-- Task brief --
Transcribe the listing verbatim. Do not carry over any pictures.

-- Provided data --
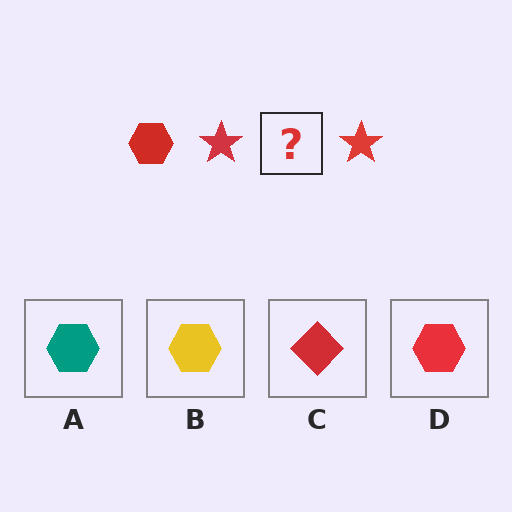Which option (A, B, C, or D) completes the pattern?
D.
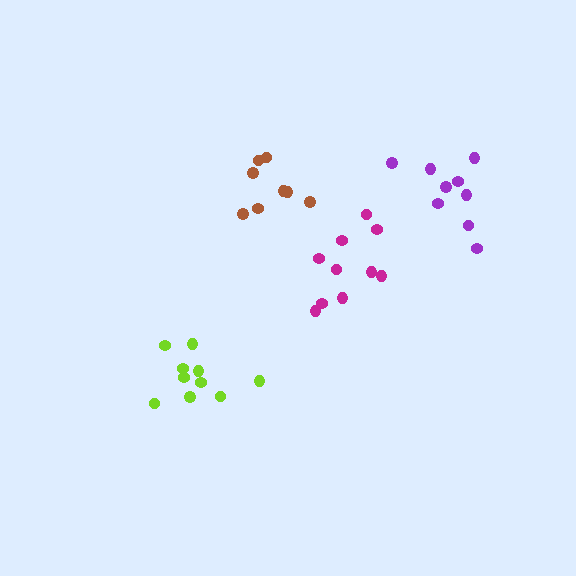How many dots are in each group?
Group 1: 10 dots, Group 2: 9 dots, Group 3: 8 dots, Group 4: 10 dots (37 total).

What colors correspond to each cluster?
The clusters are colored: lime, purple, brown, magenta.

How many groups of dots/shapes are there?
There are 4 groups.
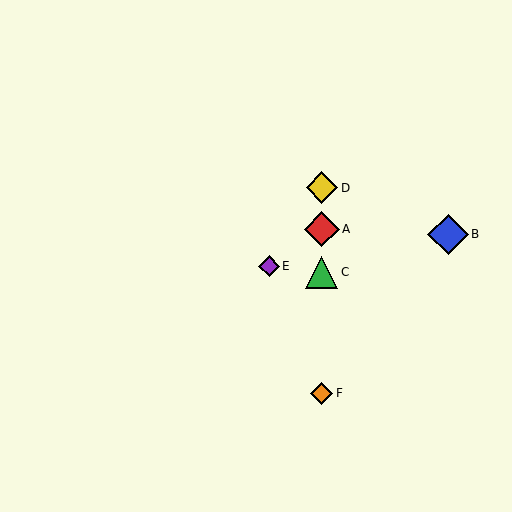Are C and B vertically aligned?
No, C is at x≈322 and B is at x≈448.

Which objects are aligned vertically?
Objects A, C, D, F are aligned vertically.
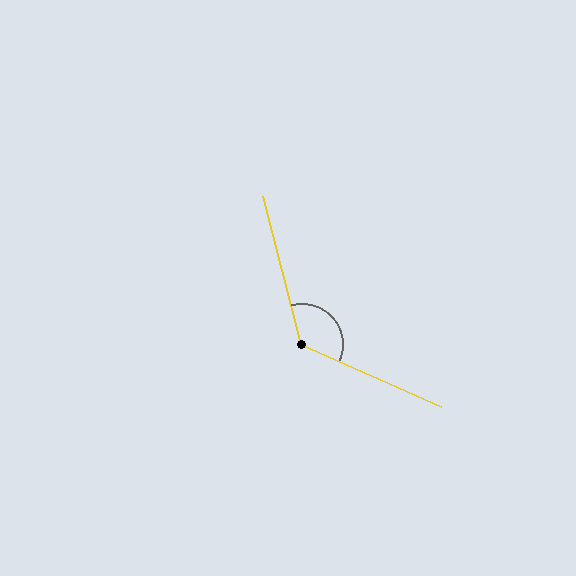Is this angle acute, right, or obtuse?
It is obtuse.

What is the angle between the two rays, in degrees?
Approximately 128 degrees.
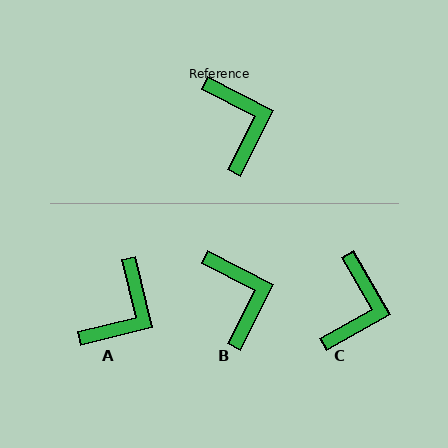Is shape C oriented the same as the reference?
No, it is off by about 33 degrees.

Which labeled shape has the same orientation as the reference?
B.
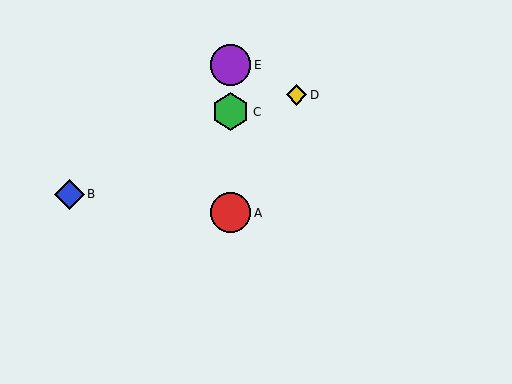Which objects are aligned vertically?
Objects A, C, E are aligned vertically.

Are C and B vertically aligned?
No, C is at x≈231 and B is at x≈70.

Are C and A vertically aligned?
Yes, both are at x≈231.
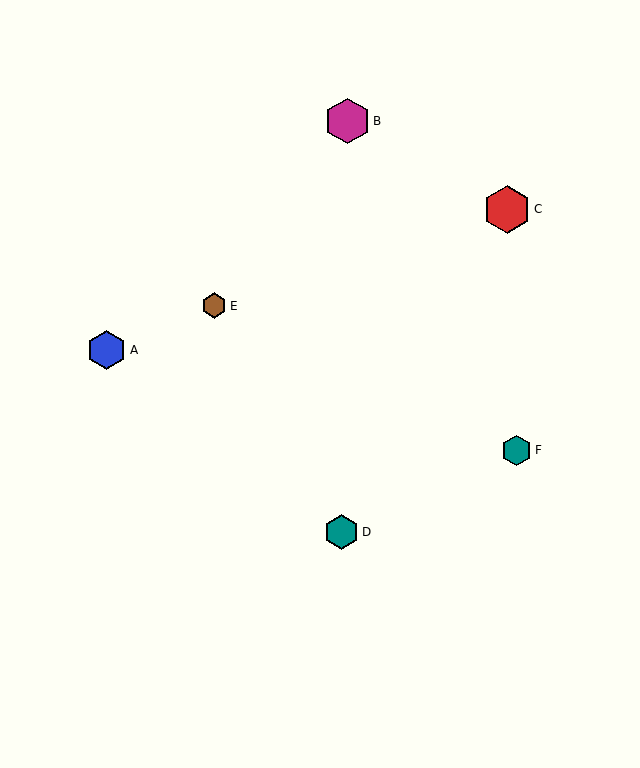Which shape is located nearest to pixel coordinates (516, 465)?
The teal hexagon (labeled F) at (517, 450) is nearest to that location.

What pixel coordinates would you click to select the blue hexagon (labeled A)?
Click at (107, 350) to select the blue hexagon A.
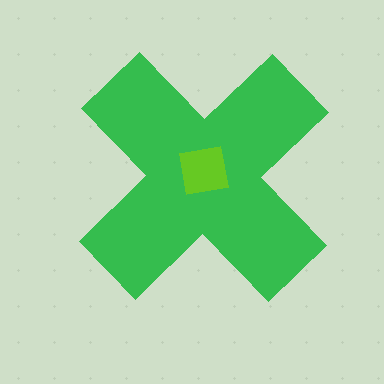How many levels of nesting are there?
2.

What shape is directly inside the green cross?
The lime square.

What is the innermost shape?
The lime square.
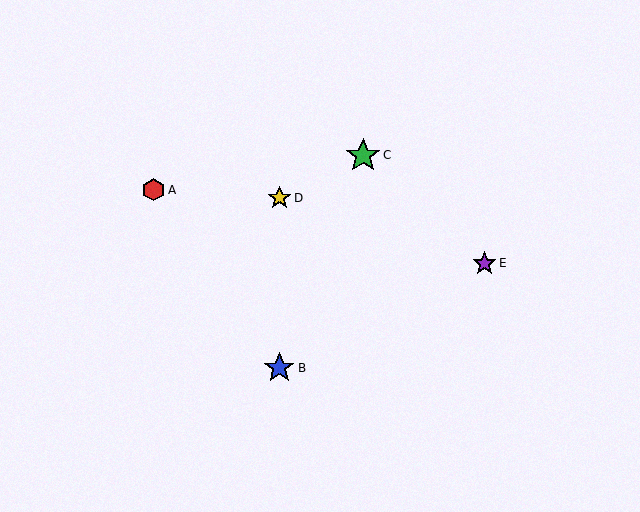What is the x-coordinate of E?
Object E is at x≈484.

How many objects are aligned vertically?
2 objects (B, D) are aligned vertically.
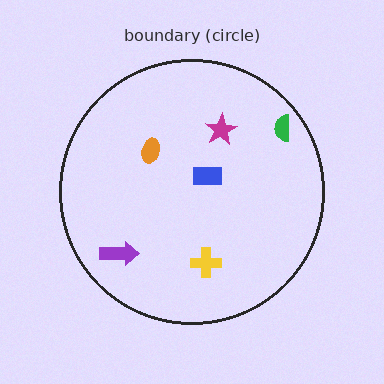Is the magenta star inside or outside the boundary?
Inside.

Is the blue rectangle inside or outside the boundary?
Inside.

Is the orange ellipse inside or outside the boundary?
Inside.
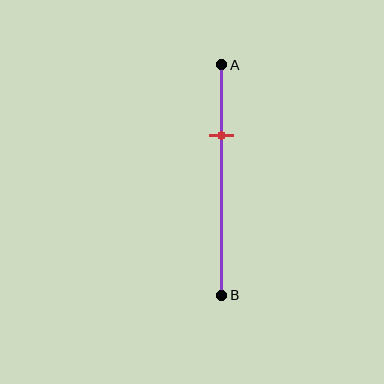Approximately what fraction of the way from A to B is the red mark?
The red mark is approximately 30% of the way from A to B.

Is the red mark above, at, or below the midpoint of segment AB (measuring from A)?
The red mark is above the midpoint of segment AB.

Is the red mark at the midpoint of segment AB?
No, the mark is at about 30% from A, not at the 50% midpoint.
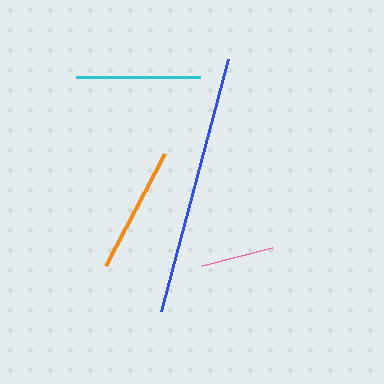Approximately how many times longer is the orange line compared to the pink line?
The orange line is approximately 1.7 times the length of the pink line.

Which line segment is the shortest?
The pink line is the shortest at approximately 72 pixels.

-- Problem solution --
Which option (A, B, C, or D) completes the pattern?
D.
How many dots are in each group?
Group 1: 10 dots, Group 2: 9 dots, Group 3: 8 dots, Group 4: 10 dots (37 total).

What colors correspond to each cluster?
The clusters are colored: lime, purple, brown, magenta.

How many groups of dots/shapes are there?
There are 4 groups.
Are C and B vertically aligned?
No, C is at x≈322 and B is at x≈448.

Which objects are aligned vertically?
Objects A, C, D, F are aligned vertically.
Is this angle acute, right, or obtuse?
It is obtuse.

What is the angle between the two rays, in degrees?
Approximately 128 degrees.
Is shape C oriented the same as the reference?
No, it is off by about 33 degrees.

Which labeled shape has the same orientation as the reference?
B.
Which objects are aligned vertically?
Objects A, C, E are aligned vertically.

Are C and B vertically aligned?
No, C is at x≈231 and B is at x≈70.

Are C and A vertically aligned?
Yes, both are at x≈231.
Which shape is located nearest to pixel coordinates (516, 465)?
The teal hexagon (labeled F) at (517, 450) is nearest to that location.

What pixel coordinates would you click to select the blue hexagon (labeled A)?
Click at (107, 350) to select the blue hexagon A.
How many levels of nesting are there?
2.

What shape is directly inside the green cross?
The lime square.

What is the innermost shape?
The lime square.
What is the x-coordinate of E?
Object E is at x≈484.

How many objects are aligned vertically?
2 objects (B, D) are aligned vertically.
Is the magenta star inside or outside the boundary?
Inside.

Is the blue rectangle inside or outside the boundary?
Inside.

Is the orange ellipse inside or outside the boundary?
Inside.
Approximately what fraction of the way from A to B is the red mark?
The red mark is approximately 30% of the way from A to B.

Is the red mark above, at, or below the midpoint of segment AB (measuring from A)?
The red mark is above the midpoint of segment AB.

Is the red mark at the midpoint of segment AB?
No, the mark is at about 30% from A, not at the 50% midpoint.
Approximately how many times longer is the orange line compared to the pink line?
The orange line is approximately 1.7 times the length of the pink line.

Which line segment is the shortest?
The pink line is the shortest at approximately 72 pixels.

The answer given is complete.